> [Your objective]
Set down, exactly as written, the lines from the line holding "Which region contains" to the end of the data, inclusive, skipping any pictures.

Start of Records provided

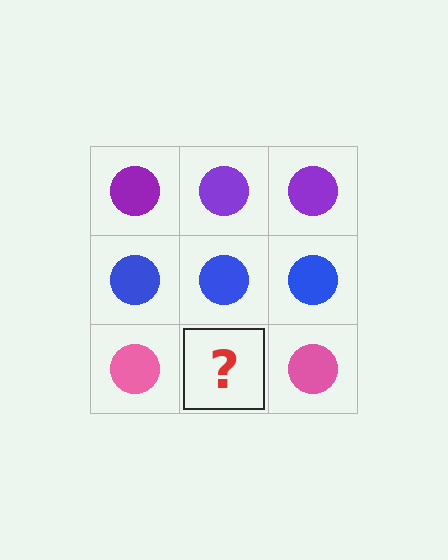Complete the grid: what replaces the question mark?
The question mark should be replaced with a pink circle.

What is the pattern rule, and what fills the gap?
The rule is that each row has a consistent color. The gap should be filled with a pink circle.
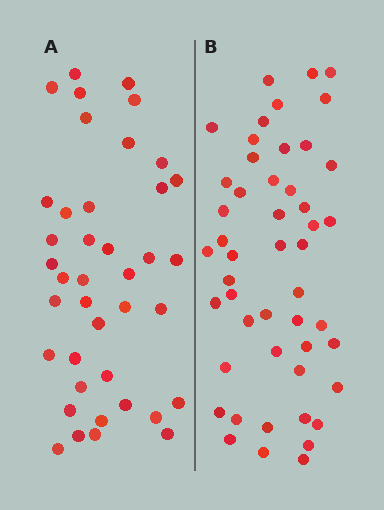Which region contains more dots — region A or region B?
Region B (the right region) has more dots.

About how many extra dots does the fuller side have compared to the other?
Region B has roughly 8 or so more dots than region A.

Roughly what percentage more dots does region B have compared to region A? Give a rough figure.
About 20% more.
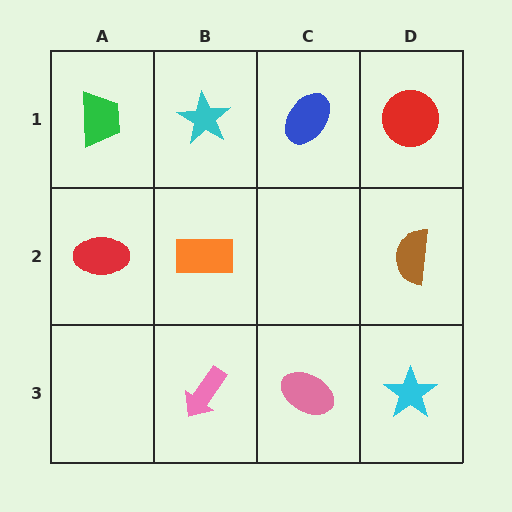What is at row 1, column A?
A green trapezoid.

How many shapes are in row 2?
3 shapes.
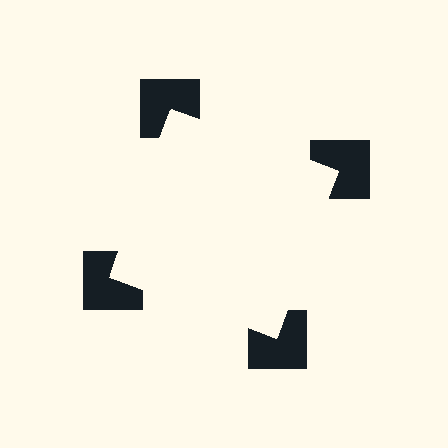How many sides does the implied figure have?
4 sides.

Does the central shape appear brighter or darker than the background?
It typically appears slightly brighter than the background, even though no actual brightness change is drawn.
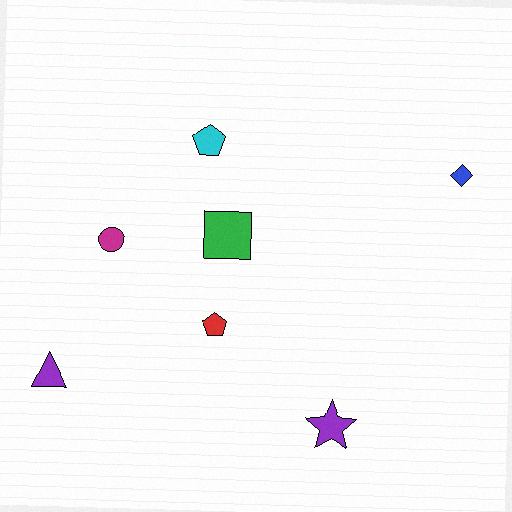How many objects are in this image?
There are 7 objects.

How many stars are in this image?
There is 1 star.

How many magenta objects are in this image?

End of Records provided

> [Task response]
Which region contains more dots — region A or region B?
Region B (the right region) has more dots.

About how many extra dots does the fuller side have compared to the other?
Region B has roughly 8 or so more dots than region A.

Roughly what percentage more dots does region B have compared to region A? Give a rough figure.
About 20% more.
What is at row 1, column A?
A green trapezoid.

How many shapes are in row 2?
3 shapes.
How many sides does the implied figure have?
4 sides.

Does the central shape appear brighter or darker than the background?
It typically appears slightly brighter than the background, even though no actual brightness change is drawn.
How many objects are in this image?
There are 7 objects.

How many stars are in this image?
There is 1 star.

How many magenta objects are in this image?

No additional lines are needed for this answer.